--- Start of Source data ---
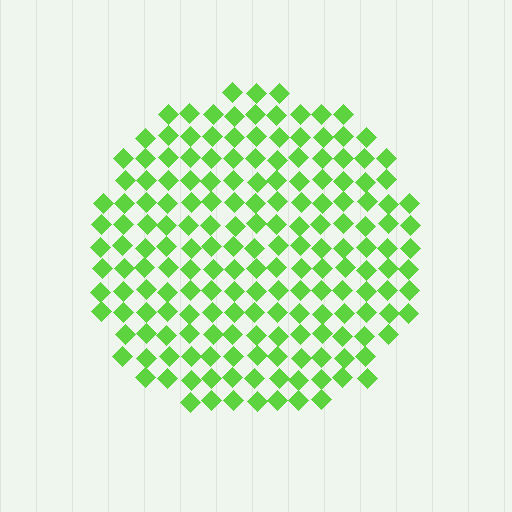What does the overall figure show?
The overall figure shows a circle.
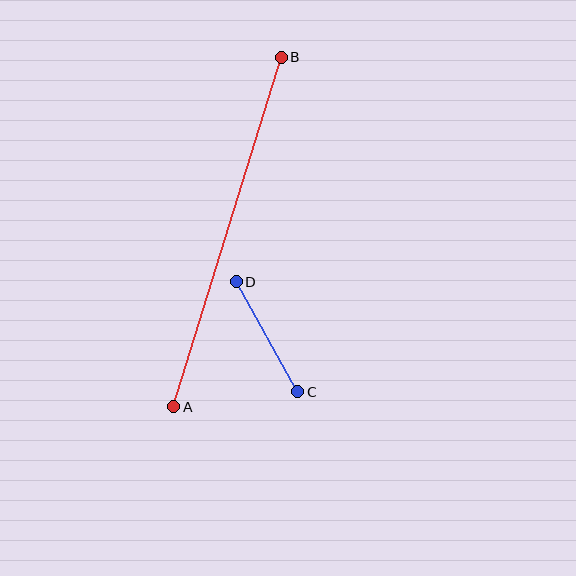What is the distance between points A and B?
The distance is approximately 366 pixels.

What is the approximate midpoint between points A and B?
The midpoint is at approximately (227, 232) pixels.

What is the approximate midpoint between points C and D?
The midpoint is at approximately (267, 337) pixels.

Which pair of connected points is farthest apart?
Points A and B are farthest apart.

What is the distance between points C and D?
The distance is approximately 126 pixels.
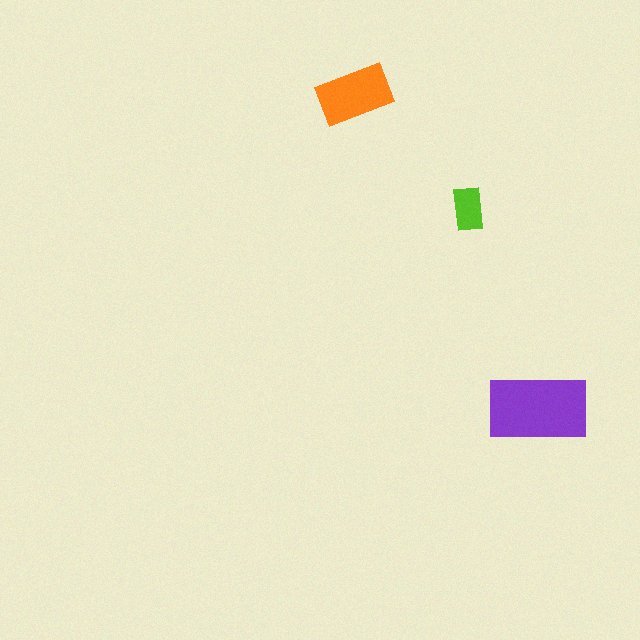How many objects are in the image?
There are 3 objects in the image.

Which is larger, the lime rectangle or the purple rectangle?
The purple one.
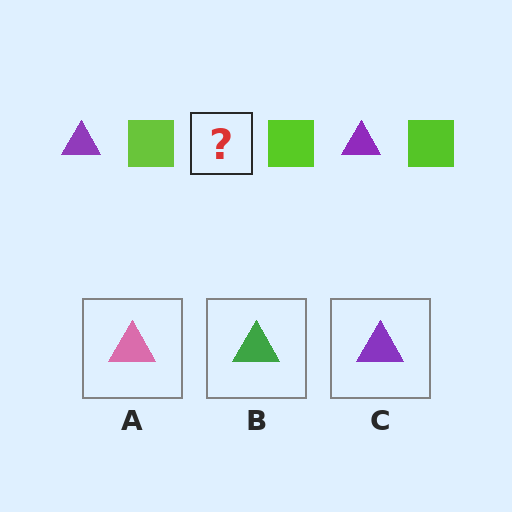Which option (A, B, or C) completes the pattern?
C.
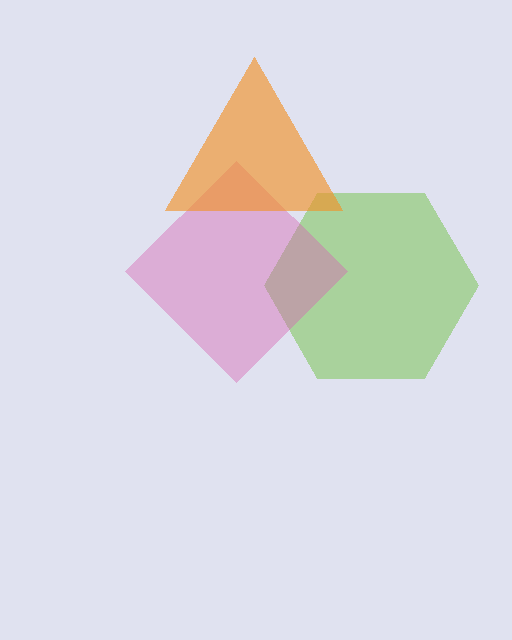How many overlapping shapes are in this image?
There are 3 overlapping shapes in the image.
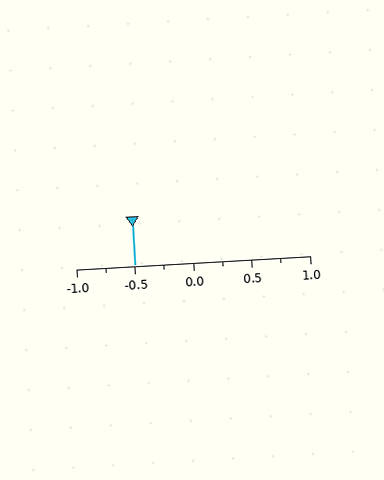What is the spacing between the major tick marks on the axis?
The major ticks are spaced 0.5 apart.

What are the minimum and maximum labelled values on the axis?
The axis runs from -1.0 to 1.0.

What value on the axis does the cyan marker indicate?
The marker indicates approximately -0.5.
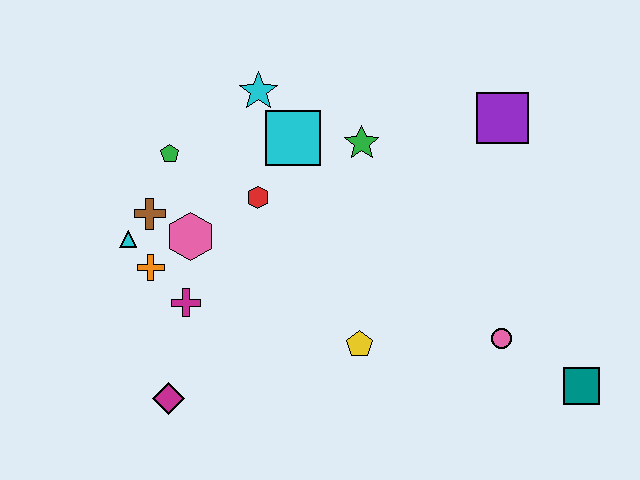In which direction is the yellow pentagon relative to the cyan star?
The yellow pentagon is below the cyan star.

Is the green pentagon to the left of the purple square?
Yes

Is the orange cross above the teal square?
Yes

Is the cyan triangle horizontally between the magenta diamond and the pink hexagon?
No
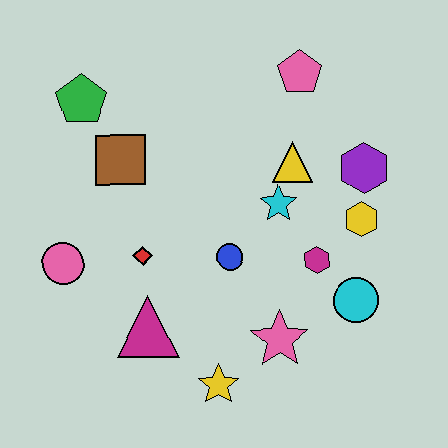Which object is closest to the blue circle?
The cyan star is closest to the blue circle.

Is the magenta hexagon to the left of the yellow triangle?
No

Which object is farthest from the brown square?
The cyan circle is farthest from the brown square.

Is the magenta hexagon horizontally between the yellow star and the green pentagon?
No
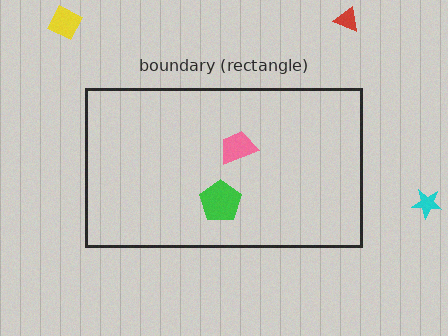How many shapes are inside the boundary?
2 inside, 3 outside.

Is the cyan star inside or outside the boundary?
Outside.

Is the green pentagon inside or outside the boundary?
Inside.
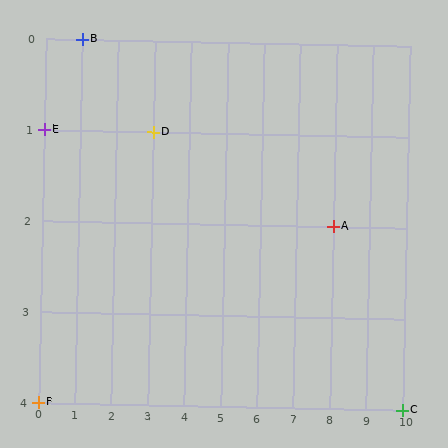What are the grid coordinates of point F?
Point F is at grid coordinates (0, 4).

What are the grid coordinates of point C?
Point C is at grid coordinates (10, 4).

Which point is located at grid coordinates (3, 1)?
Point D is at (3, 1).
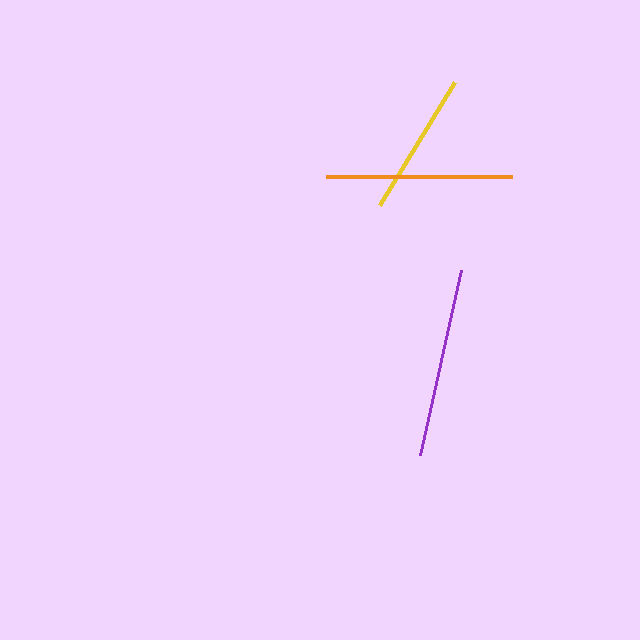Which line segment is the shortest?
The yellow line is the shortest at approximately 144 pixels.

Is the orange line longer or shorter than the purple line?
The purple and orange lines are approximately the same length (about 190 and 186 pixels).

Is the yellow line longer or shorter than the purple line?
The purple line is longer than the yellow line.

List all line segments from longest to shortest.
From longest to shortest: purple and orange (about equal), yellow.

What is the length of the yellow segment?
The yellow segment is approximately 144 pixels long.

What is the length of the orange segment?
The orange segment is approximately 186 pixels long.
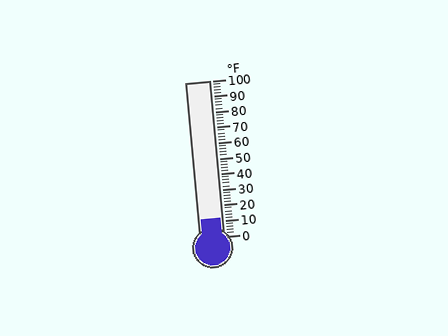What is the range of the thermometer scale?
--- End of Source data ---
--- Start of Source data ---
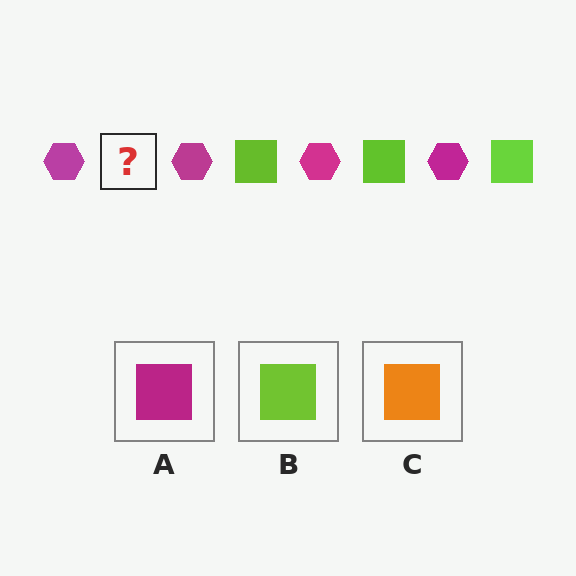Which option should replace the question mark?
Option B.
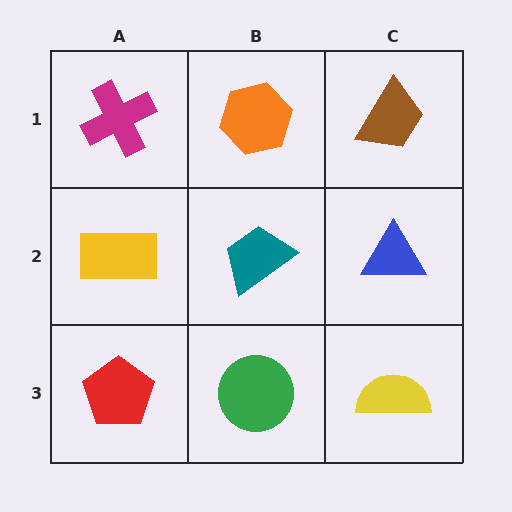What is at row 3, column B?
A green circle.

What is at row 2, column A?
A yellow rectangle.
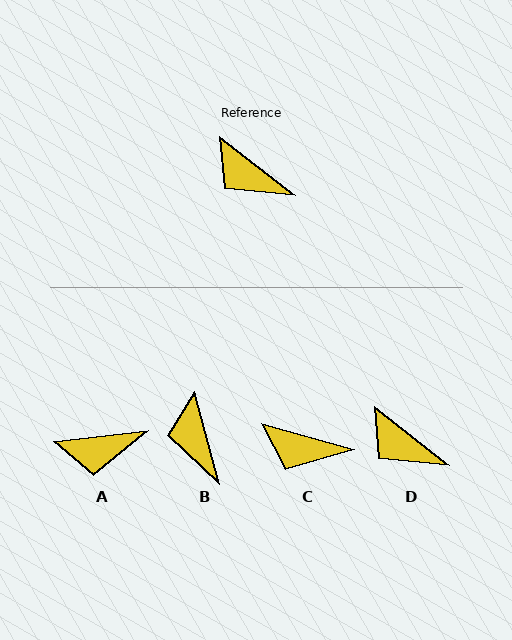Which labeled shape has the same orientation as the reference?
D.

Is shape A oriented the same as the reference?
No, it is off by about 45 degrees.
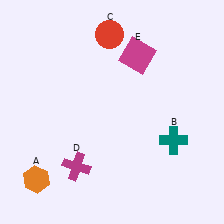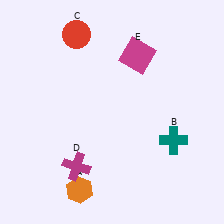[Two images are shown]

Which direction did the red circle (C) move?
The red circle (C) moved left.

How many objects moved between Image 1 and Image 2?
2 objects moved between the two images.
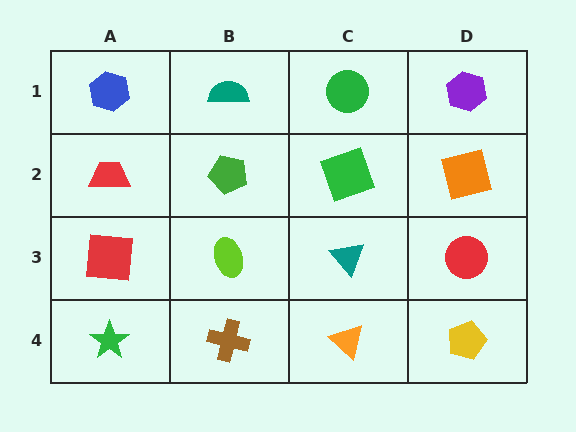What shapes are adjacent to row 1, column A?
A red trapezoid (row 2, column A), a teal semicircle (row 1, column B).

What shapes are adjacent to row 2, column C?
--- End of Source data ---
Problem statement: Beginning at the line above that contains "What shapes are adjacent to row 1, column A?", repeat each line exactly through the one that contains "What shapes are adjacent to row 2, column C?", and leave out the pictures.

Reply:
What shapes are adjacent to row 1, column A?
A red trapezoid (row 2, column A), a teal semicircle (row 1, column B).

What shapes are adjacent to row 2, column C?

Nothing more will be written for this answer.